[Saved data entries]
....................
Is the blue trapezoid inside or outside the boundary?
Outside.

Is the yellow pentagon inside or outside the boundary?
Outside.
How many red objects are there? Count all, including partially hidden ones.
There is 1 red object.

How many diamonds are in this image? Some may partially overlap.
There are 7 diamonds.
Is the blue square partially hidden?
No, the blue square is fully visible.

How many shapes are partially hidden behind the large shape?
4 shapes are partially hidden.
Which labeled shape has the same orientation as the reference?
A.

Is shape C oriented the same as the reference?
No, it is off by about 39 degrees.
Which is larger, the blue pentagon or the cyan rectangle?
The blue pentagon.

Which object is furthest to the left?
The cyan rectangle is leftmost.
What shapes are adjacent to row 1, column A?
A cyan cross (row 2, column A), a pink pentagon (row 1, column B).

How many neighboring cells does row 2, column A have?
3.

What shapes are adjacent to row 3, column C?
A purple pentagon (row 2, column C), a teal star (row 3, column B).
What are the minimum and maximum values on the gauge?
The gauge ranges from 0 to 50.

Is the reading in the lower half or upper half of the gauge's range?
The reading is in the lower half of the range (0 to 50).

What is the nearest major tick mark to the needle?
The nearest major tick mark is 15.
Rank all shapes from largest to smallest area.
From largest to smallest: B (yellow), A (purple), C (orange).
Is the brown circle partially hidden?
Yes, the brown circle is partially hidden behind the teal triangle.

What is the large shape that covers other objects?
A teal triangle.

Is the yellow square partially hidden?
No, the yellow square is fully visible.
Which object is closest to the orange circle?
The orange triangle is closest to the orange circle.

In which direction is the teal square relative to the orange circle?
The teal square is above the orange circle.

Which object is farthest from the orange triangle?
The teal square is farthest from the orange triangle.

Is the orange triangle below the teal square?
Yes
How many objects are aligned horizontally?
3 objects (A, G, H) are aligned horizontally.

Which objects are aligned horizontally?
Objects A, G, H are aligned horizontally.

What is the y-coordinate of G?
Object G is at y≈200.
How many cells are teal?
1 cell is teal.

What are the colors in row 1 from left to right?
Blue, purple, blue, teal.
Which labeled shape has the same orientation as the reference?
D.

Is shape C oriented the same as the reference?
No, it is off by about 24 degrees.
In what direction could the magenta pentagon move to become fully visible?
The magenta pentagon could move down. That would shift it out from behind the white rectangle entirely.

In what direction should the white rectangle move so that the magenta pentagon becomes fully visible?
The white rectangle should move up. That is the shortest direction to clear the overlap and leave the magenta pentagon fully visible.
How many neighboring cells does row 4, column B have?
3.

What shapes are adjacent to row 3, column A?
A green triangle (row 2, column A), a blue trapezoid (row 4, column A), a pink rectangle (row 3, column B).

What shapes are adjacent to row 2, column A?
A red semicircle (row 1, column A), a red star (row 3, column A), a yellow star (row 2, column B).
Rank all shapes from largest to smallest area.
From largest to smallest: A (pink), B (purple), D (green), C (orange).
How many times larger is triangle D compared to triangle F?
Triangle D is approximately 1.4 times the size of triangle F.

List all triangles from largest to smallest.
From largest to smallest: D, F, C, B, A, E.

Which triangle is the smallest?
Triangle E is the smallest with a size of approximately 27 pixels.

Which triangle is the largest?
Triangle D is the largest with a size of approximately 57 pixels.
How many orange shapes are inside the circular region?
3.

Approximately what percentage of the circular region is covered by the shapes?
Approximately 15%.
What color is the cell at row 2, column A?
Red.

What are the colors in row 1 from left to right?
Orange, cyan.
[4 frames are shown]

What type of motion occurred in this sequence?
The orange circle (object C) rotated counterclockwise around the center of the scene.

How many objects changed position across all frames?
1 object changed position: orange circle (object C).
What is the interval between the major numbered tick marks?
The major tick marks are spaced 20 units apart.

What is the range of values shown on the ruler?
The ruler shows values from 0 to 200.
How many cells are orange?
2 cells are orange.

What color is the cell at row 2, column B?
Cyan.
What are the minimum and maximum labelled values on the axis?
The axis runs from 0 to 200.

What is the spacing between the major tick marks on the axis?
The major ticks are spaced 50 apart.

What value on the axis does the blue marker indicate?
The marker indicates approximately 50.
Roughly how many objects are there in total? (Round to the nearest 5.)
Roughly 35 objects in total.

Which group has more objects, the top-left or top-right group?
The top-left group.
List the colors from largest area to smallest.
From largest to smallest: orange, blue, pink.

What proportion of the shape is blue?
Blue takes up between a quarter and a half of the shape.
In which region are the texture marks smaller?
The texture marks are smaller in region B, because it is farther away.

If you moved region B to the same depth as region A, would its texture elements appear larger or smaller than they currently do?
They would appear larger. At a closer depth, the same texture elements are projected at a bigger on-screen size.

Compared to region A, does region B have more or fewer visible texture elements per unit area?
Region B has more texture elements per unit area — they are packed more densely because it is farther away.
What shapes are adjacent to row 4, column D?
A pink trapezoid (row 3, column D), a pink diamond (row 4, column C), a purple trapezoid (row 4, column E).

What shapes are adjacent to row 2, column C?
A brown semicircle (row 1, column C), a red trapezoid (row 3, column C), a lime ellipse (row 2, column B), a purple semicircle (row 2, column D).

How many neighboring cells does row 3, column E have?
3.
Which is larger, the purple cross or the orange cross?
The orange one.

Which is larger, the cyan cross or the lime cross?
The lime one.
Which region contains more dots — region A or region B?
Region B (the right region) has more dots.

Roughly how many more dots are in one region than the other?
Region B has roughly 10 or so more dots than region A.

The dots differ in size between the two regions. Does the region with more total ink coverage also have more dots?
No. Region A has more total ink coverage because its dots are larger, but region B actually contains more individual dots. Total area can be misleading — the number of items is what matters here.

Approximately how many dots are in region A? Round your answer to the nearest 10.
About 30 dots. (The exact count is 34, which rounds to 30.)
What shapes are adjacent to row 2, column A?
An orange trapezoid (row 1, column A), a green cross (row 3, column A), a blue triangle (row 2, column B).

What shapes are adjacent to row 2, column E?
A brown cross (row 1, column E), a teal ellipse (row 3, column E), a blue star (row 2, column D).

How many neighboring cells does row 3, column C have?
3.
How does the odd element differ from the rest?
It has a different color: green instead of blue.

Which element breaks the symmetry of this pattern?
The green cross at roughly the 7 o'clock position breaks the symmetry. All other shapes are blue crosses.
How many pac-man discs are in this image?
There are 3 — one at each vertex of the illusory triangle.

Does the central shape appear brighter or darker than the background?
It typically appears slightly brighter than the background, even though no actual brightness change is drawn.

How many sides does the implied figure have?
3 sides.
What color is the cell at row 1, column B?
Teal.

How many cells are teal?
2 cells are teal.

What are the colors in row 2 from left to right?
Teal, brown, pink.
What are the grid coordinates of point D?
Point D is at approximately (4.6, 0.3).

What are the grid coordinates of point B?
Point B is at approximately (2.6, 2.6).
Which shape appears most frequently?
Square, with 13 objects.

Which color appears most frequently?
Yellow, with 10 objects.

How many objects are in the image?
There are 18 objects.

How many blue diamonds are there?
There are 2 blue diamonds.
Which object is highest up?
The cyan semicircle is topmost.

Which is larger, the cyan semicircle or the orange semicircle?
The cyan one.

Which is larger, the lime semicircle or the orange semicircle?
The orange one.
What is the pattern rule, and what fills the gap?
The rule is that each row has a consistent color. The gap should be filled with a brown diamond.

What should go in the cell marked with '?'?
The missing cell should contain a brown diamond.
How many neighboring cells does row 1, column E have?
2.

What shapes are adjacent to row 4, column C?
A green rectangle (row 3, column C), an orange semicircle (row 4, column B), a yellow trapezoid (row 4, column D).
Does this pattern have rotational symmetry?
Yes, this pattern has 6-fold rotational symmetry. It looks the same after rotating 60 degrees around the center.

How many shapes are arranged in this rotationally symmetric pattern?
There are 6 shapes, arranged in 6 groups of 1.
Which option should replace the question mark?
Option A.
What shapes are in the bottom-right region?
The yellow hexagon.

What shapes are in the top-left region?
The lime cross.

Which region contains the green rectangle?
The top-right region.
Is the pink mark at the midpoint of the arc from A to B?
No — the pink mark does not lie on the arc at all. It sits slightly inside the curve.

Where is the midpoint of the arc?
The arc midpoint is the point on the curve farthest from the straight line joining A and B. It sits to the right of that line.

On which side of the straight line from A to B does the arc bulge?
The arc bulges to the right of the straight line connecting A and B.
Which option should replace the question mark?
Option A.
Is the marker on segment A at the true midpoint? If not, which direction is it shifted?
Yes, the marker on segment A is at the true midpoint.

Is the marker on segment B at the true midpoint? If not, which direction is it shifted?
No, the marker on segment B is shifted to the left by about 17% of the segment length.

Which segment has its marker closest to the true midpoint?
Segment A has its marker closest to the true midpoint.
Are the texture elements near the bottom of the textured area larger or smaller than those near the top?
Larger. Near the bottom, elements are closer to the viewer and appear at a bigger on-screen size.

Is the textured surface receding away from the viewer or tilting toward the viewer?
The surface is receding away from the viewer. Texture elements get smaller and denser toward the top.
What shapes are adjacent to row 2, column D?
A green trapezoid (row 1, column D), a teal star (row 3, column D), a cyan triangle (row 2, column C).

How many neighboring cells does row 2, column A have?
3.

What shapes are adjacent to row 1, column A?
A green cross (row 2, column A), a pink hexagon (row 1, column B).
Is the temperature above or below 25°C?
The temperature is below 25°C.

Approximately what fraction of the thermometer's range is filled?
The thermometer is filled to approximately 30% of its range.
....................
Every line from the one containing "Is the temperature above or below 25°C?" through the last line of the entries should be output exactly; nothing else belongs in the reply.

Answer to the exercise ->
Is the temperature above or below 25°C?
The temperature is below 25°C.

Approximately what fraction of the thermometer's range is filled?
The thermometer is filled to approximately 30% of its range.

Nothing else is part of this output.